++++ INFORMATION SUPPLIED
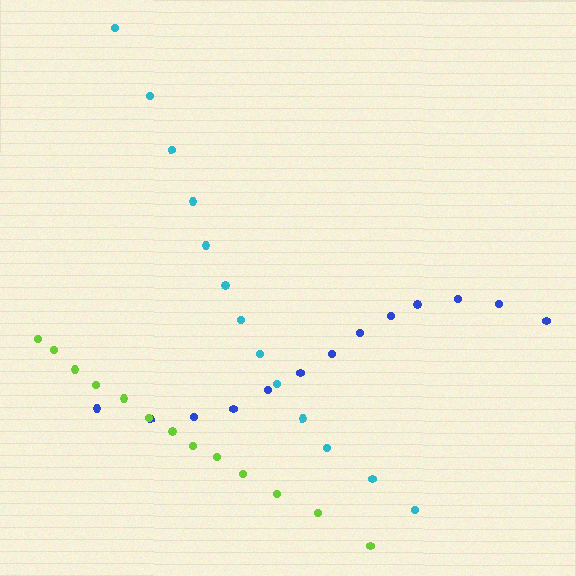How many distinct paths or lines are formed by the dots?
There are 3 distinct paths.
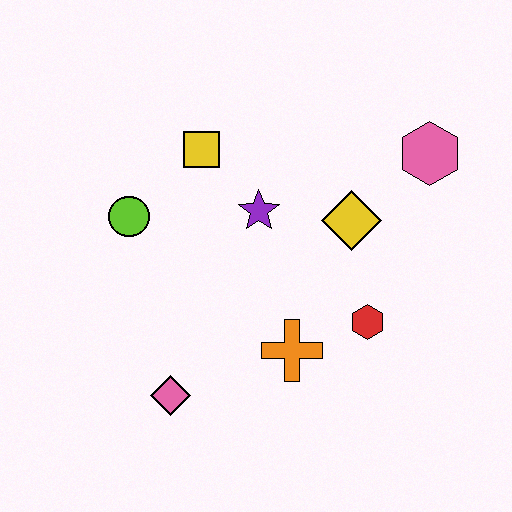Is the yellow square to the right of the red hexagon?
No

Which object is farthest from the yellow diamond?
The pink diamond is farthest from the yellow diamond.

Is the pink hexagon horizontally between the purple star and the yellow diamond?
No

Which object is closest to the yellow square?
The purple star is closest to the yellow square.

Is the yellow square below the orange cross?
No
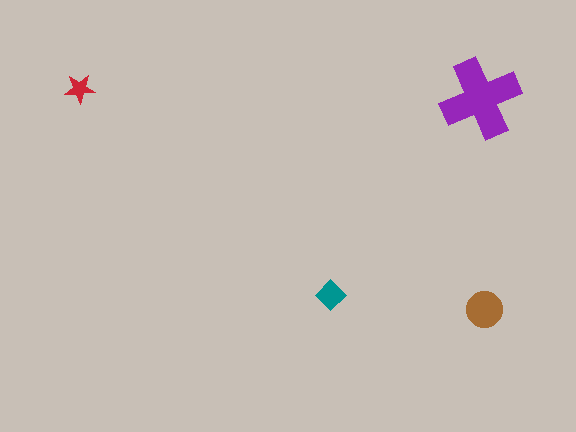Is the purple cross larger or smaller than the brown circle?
Larger.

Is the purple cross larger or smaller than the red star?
Larger.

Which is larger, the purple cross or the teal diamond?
The purple cross.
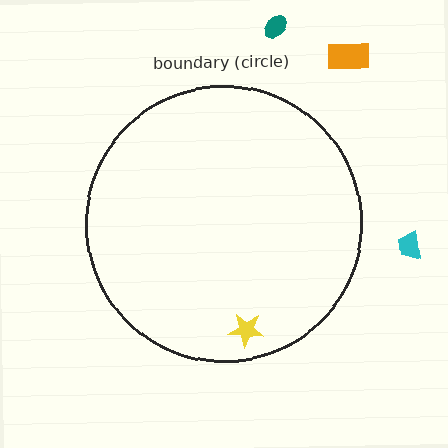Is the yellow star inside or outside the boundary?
Inside.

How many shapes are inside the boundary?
1 inside, 3 outside.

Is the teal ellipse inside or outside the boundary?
Outside.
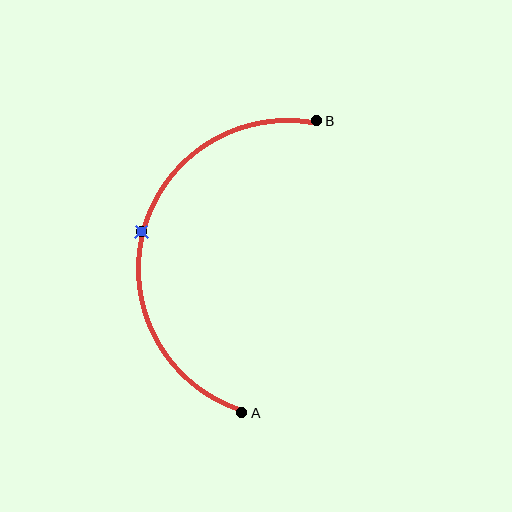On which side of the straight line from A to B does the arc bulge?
The arc bulges to the left of the straight line connecting A and B.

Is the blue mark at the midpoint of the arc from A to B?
Yes. The blue mark lies on the arc at equal arc-length from both A and B — it is the arc midpoint.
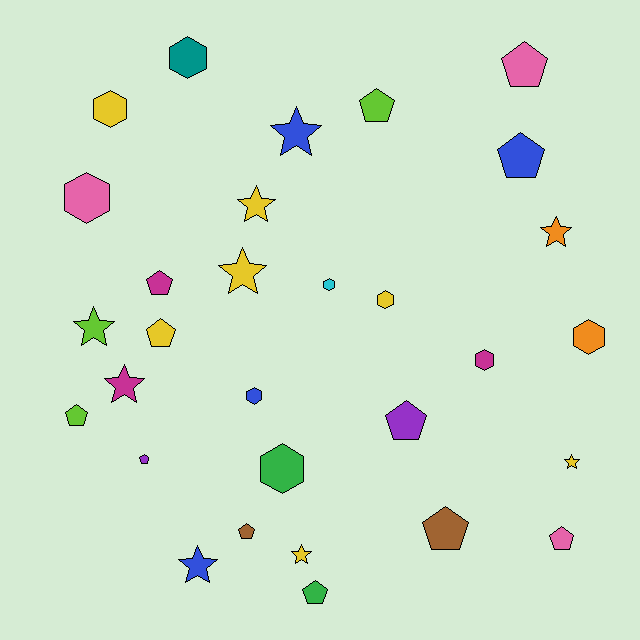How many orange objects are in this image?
There are 2 orange objects.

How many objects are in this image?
There are 30 objects.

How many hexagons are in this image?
There are 9 hexagons.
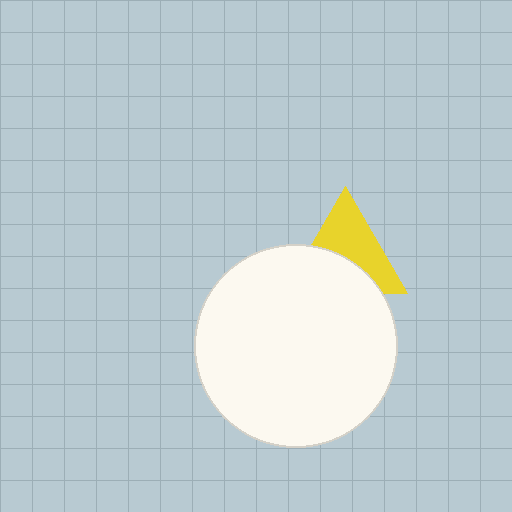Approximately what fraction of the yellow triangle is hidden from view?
Roughly 44% of the yellow triangle is hidden behind the white circle.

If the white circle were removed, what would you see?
You would see the complete yellow triangle.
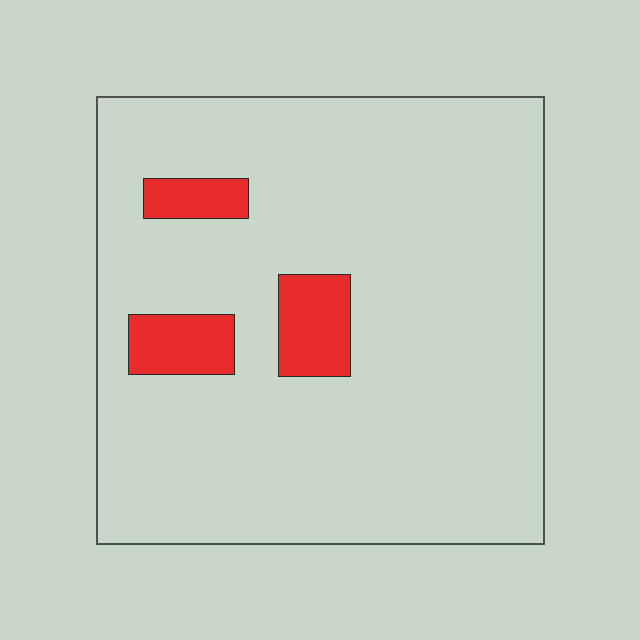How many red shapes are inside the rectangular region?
3.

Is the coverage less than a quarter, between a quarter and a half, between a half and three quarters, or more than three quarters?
Less than a quarter.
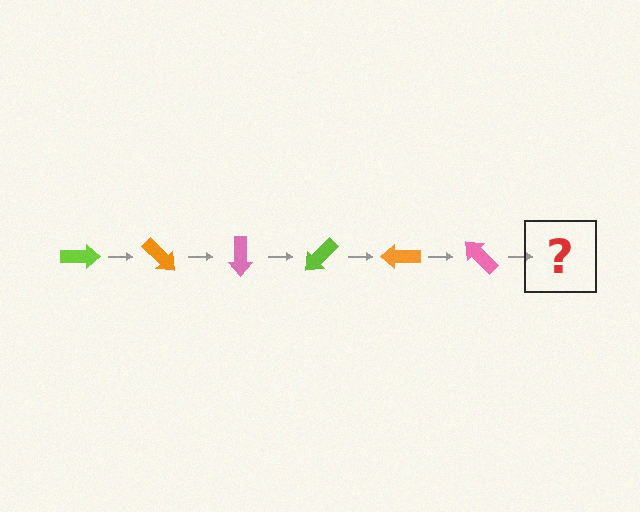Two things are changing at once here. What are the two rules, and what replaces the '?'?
The two rules are that it rotates 45 degrees clockwise each step and the color cycles through lime, orange, and pink. The '?' should be a lime arrow, rotated 270 degrees clockwise from the start.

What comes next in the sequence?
The next element should be a lime arrow, rotated 270 degrees clockwise from the start.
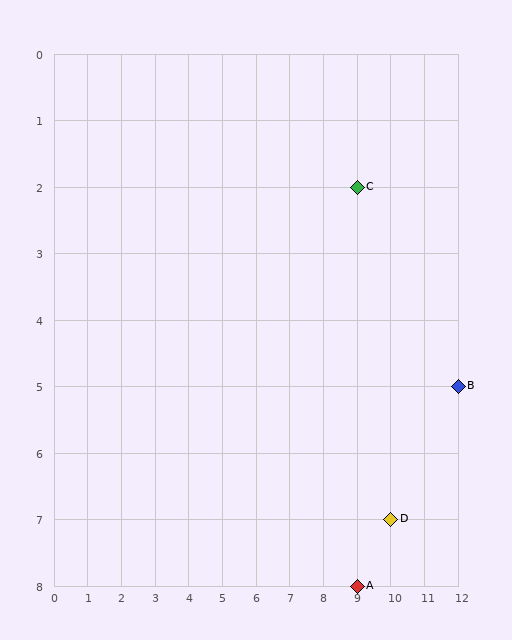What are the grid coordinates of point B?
Point B is at grid coordinates (12, 5).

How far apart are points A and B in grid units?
Points A and B are 3 columns and 3 rows apart (about 4.2 grid units diagonally).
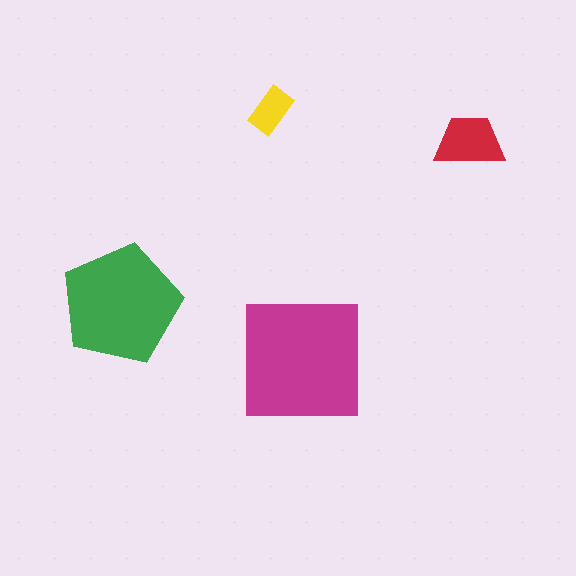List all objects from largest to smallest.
The magenta square, the green pentagon, the red trapezoid, the yellow rectangle.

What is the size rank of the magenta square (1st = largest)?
1st.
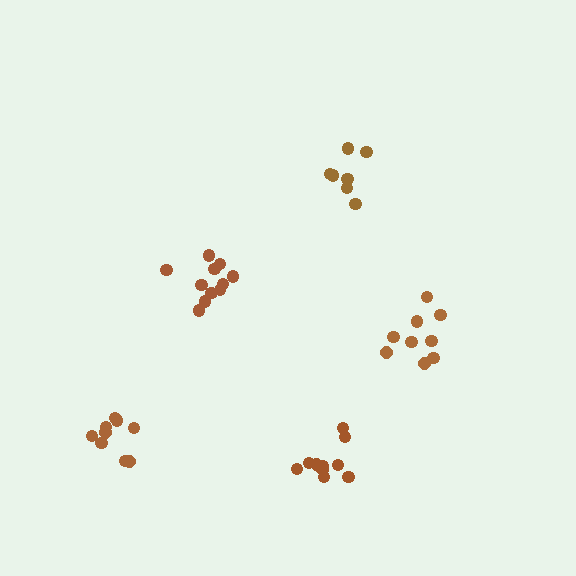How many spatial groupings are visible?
There are 5 spatial groupings.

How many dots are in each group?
Group 1: 9 dots, Group 2: 7 dots, Group 3: 11 dots, Group 4: 10 dots, Group 5: 9 dots (46 total).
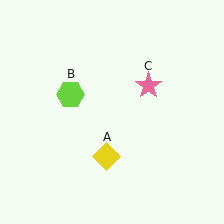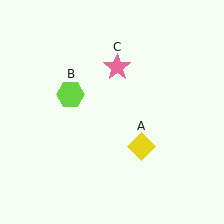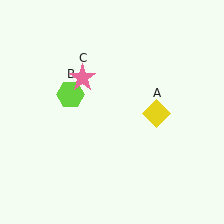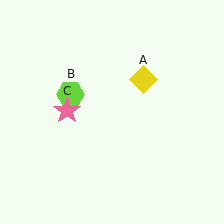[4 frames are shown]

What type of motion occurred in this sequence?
The yellow diamond (object A), pink star (object C) rotated counterclockwise around the center of the scene.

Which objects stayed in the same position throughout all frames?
Lime hexagon (object B) remained stationary.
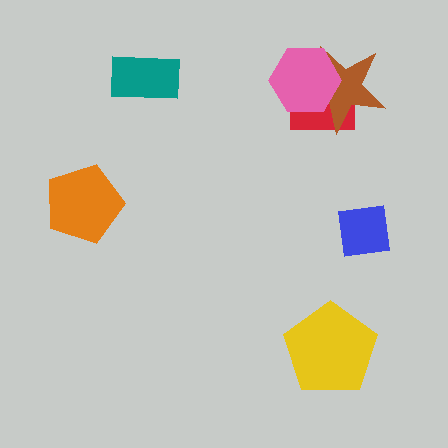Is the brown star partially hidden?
Yes, it is partially covered by another shape.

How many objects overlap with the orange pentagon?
0 objects overlap with the orange pentagon.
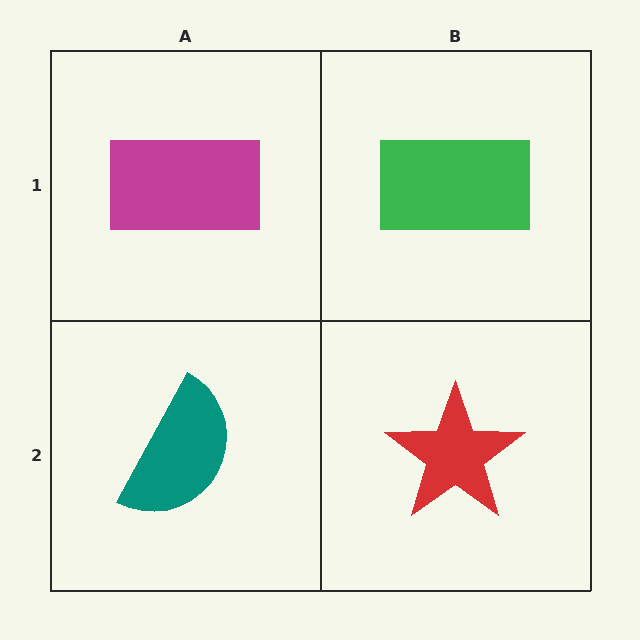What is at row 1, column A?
A magenta rectangle.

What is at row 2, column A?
A teal semicircle.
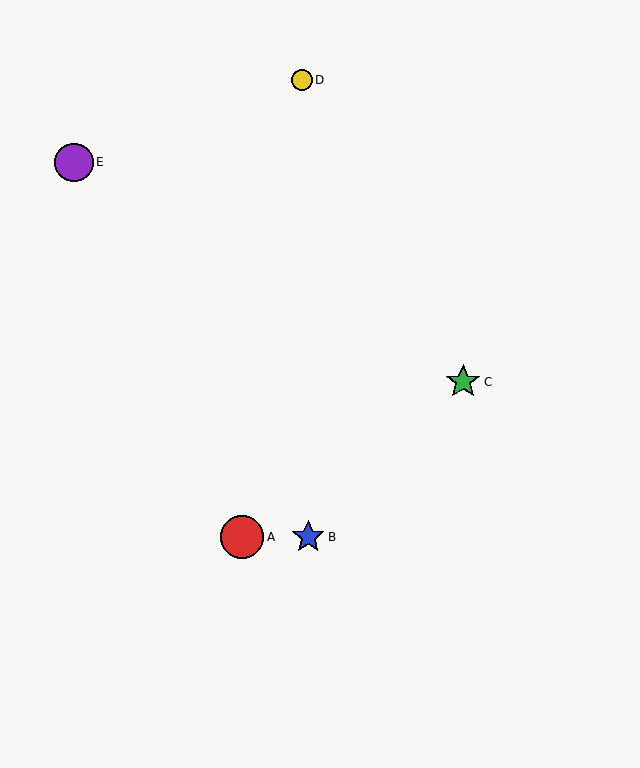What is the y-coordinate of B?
Object B is at y≈537.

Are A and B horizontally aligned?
Yes, both are at y≈537.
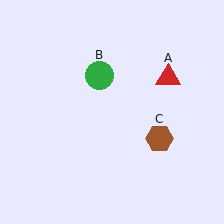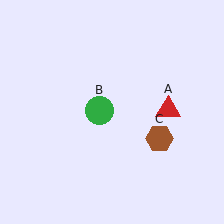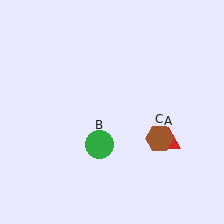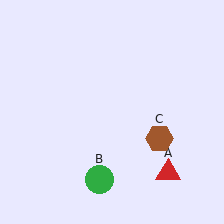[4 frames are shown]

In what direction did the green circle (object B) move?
The green circle (object B) moved down.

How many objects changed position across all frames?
2 objects changed position: red triangle (object A), green circle (object B).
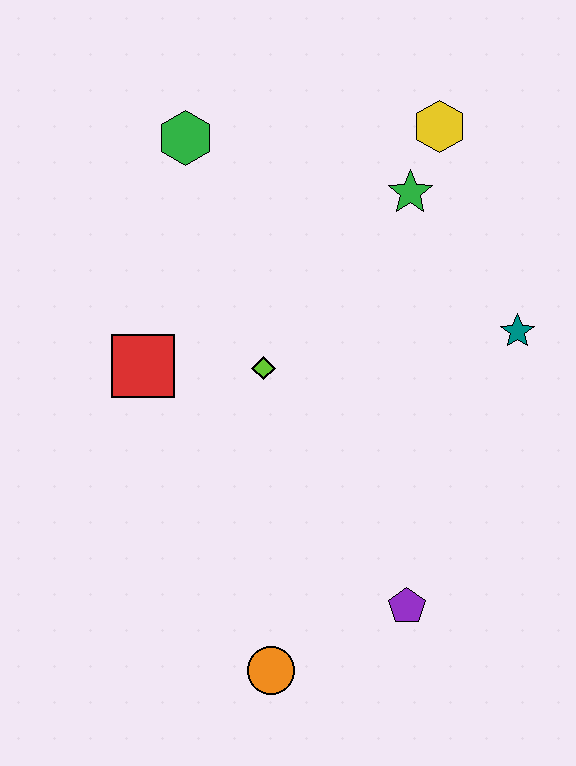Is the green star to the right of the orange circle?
Yes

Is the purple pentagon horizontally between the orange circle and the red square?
No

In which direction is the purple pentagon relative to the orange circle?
The purple pentagon is to the right of the orange circle.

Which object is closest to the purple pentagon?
The orange circle is closest to the purple pentagon.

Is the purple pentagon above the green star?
++++++++
▸ **TASK DETAILS**:
Copy the records above exactly, omitting every picture.

▸ **EXERCISE RESPONSE**:
How many distinct paths or lines are formed by the dots?
There are 3 distinct paths.
Is the yellow square to the right of the red hexagon?
No

Which object is farthest from the yellow diamond?
The pink diamond is farthest from the yellow diamond.

Is the pink hexagon horizontally between the purple star and the yellow diamond?
No

Which object is closest to the yellow square?
The purple star is closest to the yellow square.

Is the yellow square below the orange cross?
No
Is the purple cross larger or smaller than the brown circle?
Larger.

Is the purple cross larger or smaller than the red star?
Larger.

Which is larger, the purple cross or the teal diamond?
The purple cross.
Is the yellow star inside or outside the boundary?
Inside.

How many shapes are inside the boundary?
1 inside, 3 outside.

Is the teal ellipse inside or outside the boundary?
Outside.
On which side of the straight line from A to B does the arc bulge?
The arc bulges to the left of the straight line connecting A and B.

Is the blue mark at the midpoint of the arc from A to B?
Yes. The blue mark lies on the arc at equal arc-length from both A and B — it is the arc midpoint.
How many orange objects are in this image?
There are 2 orange objects.

How many objects are in this image?
There are 30 objects.

How many hexagons are in this image?
There are 9 hexagons.
Approximately what fraction of the yellow triangle is hidden from view?
Roughly 44% of the yellow triangle is hidden behind the white circle.

If the white circle were removed, what would you see?
You would see the complete yellow triangle.
How many red shapes are inside the rectangular region?
3.

Is the coverage less than a quarter, between a quarter and a half, between a half and three quarters, or more than three quarters?
Less than a quarter.
Two things are changing at once here. What are the two rules, and what replaces the '?'?
The two rules are that it rotates 45 degrees clockwise each step and the color cycles through lime, orange, and pink. The '?' should be a lime arrow, rotated 270 degrees clockwise from the start.

What comes next in the sequence?
The next element should be a lime arrow, rotated 270 degrees clockwise from the start.
What are the grid coordinates of point B?
Point B is at grid coordinates (12, 5).

How far apart are points A and B in grid units?
Points A and B are 3 columns and 3 rows apart (about 4.2 grid units diagonally).
List all objects from largest to smallest.
The magenta square, the green pentagon, the red trapezoid, the yellow rectangle.

What is the size rank of the magenta square (1st = largest)?
1st.
How many spatial groupings are visible?
There are 5 spatial groupings.

How many dots are in each group?
Group 1: 9 dots, Group 2: 7 dots, Group 3: 11 dots, Group 4: 10 dots, Group 5: 9 dots (46 total).
[4 frames are shown]

What type of motion occurred in this sequence?
The yellow diamond (object A), pink star (object C) rotated counterclockwise around the center of the scene.

Which objects stayed in the same position throughout all frames?
Lime hexagon (object B) remained stationary.
Is the brown star partially hidden?
Yes, it is partially covered by another shape.

How many objects overlap with the orange pentagon?
0 objects overlap with the orange pentagon.
What is at row 1, column A?
A magenta rectangle.

What is at row 2, column A?
A teal semicircle.
What is the y-coordinate of B?
Object B is at y≈537.

Are A and B horizontally aligned?
Yes, both are at y≈537.
[4 frames are shown]

In what direction did the green circle (object B) move?
The green circle (object B) moved down.

How many objects changed position across all frames?
2 objects changed position: red triangle (object A), green circle (object B).
Is the green star to the right of the orange circle?
Yes

Is the purple pentagon horizontally between the orange circle and the red square?
No

In which direction is the purple pentagon relative to the orange circle?
The purple pentagon is to the right of the orange circle.

Which object is closest to the purple pentagon?
The orange circle is closest to the purple pentagon.

Is the purple pentagon above the green star?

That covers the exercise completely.